WORK REQUIRED:
Omit every picture and write out the rest of the records exactly.

(Generated figure question entries)
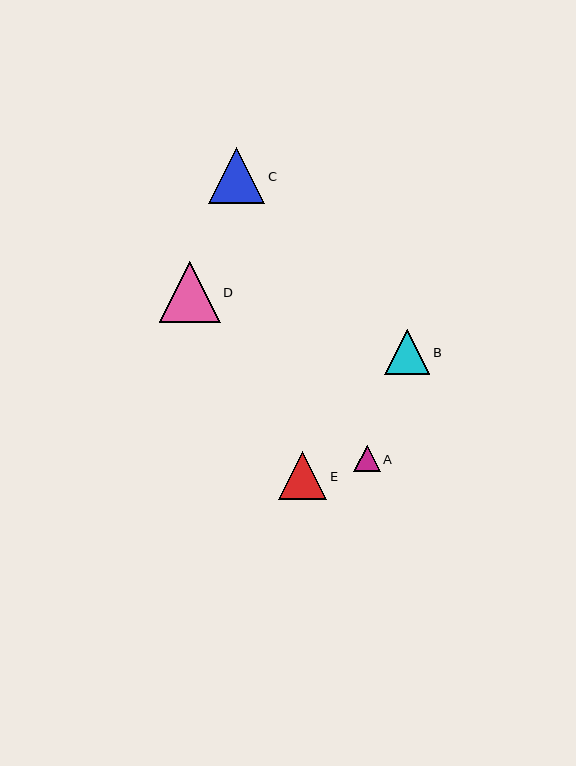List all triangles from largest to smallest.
From largest to smallest: D, C, E, B, A.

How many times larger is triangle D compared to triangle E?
Triangle D is approximately 1.3 times the size of triangle E.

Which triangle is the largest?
Triangle D is the largest with a size of approximately 61 pixels.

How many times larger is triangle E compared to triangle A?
Triangle E is approximately 1.8 times the size of triangle A.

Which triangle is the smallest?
Triangle A is the smallest with a size of approximately 26 pixels.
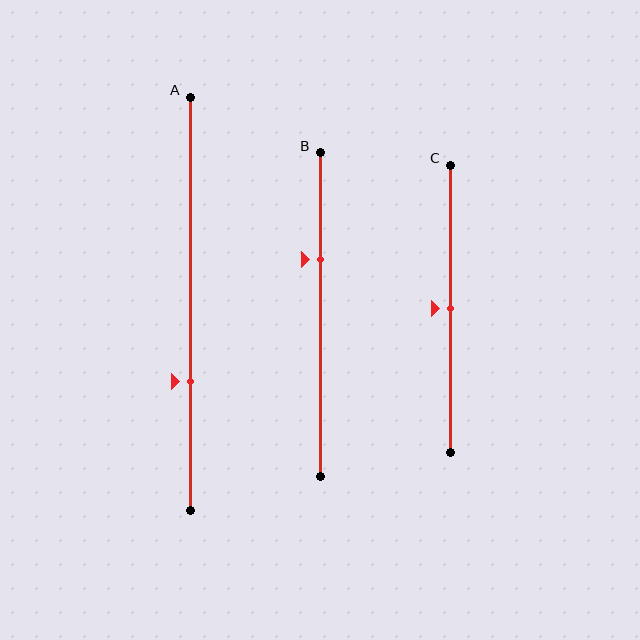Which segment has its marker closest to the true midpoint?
Segment C has its marker closest to the true midpoint.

TASK RESPONSE:
List all triangles from largest to smallest.
From largest to smallest: D, C, E, B, A.

How many times larger is triangle D compared to triangle E?
Triangle D is approximately 1.3 times the size of triangle E.

Which triangle is the largest?
Triangle D is the largest with a size of approximately 61 pixels.

How many times larger is triangle E compared to triangle A?
Triangle E is approximately 1.8 times the size of triangle A.

Which triangle is the smallest?
Triangle A is the smallest with a size of approximately 26 pixels.
Which segment has its marker closest to the true midpoint?
Segment C has its marker closest to the true midpoint.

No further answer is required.